Records for the exercise:

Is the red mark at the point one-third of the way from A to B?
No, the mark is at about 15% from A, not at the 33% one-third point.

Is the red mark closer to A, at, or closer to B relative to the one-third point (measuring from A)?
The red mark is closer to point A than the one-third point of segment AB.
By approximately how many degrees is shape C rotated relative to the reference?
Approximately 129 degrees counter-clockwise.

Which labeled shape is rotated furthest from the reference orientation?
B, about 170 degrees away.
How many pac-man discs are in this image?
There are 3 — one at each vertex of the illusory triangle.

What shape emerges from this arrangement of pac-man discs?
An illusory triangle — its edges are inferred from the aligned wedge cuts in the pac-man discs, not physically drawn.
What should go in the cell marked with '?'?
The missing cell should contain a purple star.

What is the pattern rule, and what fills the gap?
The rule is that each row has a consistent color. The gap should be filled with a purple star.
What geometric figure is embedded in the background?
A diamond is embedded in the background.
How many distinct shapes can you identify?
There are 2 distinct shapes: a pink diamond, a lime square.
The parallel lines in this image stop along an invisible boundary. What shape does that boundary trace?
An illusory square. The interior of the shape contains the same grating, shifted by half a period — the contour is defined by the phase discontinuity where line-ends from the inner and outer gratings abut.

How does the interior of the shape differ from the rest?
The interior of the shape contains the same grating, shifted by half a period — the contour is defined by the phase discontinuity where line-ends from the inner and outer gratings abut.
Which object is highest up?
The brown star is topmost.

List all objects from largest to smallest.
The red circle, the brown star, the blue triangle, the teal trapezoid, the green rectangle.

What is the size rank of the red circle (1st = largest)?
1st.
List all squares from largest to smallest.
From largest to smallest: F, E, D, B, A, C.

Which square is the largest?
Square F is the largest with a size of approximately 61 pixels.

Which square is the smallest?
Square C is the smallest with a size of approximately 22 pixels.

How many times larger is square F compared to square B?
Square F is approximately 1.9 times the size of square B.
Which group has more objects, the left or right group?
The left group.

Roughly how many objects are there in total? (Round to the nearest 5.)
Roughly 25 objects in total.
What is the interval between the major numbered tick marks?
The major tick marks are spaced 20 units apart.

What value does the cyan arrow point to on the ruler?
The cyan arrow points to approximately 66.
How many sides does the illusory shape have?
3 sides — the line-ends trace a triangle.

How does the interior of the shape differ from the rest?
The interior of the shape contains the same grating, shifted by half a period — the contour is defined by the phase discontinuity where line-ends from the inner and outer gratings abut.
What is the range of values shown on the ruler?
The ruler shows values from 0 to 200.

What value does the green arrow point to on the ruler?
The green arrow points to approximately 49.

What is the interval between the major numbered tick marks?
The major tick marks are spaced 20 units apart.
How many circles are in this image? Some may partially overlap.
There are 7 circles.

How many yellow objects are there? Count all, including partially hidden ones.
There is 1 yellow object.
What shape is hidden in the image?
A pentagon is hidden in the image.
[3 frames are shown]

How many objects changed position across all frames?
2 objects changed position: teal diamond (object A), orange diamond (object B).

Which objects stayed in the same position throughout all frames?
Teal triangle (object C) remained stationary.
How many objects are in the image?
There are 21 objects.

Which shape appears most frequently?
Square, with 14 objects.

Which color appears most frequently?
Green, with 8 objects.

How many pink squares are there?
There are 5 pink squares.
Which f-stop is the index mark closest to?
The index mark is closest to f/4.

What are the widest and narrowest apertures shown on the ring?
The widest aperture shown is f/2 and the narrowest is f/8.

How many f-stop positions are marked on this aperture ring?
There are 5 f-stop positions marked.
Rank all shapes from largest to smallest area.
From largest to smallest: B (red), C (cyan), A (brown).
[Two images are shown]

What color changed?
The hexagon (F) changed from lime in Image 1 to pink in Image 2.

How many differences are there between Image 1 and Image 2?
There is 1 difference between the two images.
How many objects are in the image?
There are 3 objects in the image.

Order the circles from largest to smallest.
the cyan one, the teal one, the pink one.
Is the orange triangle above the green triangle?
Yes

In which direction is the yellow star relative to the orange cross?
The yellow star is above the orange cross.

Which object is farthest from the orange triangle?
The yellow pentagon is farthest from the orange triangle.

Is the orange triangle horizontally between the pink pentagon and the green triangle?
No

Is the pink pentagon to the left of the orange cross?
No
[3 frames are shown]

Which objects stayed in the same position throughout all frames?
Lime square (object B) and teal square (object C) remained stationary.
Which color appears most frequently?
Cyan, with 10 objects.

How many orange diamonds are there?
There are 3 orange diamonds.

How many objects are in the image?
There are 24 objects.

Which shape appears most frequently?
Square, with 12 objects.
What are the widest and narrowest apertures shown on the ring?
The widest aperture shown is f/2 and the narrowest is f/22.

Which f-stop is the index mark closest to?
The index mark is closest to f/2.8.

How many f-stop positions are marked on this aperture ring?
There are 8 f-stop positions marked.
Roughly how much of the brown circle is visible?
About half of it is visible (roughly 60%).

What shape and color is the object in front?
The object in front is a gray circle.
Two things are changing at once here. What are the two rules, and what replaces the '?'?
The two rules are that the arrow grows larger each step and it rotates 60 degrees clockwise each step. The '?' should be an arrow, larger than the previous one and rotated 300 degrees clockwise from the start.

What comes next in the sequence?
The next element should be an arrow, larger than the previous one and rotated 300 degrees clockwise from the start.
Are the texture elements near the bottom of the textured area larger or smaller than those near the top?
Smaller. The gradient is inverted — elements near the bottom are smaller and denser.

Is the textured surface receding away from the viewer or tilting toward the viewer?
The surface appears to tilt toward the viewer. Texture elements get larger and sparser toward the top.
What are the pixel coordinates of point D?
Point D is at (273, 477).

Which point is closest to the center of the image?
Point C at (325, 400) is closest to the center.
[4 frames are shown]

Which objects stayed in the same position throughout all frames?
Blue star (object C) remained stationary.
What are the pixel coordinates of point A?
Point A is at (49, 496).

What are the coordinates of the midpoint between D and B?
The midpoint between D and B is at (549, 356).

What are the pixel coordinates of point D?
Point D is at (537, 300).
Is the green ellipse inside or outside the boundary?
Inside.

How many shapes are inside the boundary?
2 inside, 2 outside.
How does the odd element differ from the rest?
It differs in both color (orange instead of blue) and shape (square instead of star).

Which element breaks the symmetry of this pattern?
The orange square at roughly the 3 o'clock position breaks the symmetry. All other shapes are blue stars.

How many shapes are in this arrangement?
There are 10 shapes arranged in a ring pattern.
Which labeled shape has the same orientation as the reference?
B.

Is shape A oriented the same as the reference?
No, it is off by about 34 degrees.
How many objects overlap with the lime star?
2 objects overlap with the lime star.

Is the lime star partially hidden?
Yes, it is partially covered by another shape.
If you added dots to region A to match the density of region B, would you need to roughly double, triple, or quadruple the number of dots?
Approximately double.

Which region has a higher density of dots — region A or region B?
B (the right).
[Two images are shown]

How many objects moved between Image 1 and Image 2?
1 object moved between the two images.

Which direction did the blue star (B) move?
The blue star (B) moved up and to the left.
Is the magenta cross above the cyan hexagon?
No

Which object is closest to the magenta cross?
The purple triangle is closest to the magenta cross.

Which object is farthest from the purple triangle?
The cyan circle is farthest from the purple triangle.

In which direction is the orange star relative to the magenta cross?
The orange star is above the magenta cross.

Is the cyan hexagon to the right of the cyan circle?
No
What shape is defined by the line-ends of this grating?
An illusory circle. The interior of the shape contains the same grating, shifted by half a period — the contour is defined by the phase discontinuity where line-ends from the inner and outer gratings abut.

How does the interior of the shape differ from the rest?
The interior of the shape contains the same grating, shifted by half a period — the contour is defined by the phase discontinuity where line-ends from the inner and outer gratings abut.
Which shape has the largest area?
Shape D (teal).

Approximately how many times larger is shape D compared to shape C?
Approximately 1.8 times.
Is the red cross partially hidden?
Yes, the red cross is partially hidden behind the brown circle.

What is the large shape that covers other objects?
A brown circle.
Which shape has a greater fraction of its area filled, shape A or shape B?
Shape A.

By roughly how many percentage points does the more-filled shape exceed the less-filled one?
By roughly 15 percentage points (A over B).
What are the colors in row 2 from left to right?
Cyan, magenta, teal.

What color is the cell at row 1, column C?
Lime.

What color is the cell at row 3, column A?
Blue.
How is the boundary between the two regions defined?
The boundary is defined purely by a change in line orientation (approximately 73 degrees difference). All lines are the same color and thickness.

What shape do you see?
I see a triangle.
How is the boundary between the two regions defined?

Task instructions: Reproduce the listing above exactly from the line containing "What color is the cell at row 1, column C?" through its last line, with both of those lines included.

Task output:
What color is the cell at row 1, column C?
Lime.

What color is the cell at row 3, column A?
Blue.
How is the boundary between the two regions defined?
The boundary is defined purely by a change in line orientation (approximately 73 degrees difference). All lines are the same color and thickness.

What shape do you see?
I see a triangle.
How is the boundary between the two regions defined?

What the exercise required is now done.